TASK PROMPT:
Skip every picture, and extract verbatim the lines from the line containing "Approximately how many" to the line containing "Which color takes up the least area?", both lines included.

ENTRIES:
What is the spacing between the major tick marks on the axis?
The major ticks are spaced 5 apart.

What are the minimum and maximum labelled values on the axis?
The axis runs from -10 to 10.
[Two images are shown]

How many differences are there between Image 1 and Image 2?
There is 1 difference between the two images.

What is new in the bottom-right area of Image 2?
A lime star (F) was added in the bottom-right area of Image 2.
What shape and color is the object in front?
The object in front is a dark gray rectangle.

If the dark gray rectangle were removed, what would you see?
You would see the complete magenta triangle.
...
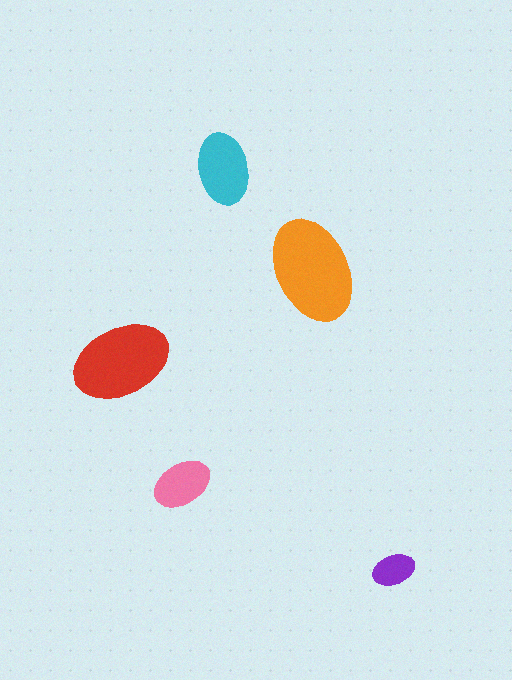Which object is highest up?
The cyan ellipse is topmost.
==
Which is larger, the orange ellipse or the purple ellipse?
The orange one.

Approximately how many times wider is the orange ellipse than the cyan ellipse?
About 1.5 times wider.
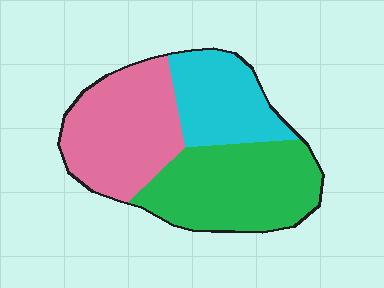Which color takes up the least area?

COMPLETED EXERCISE:
Approximately how many times wider is the orange ellipse than the cyan ellipse?
About 1.5 times wider.
Which color takes up the least area?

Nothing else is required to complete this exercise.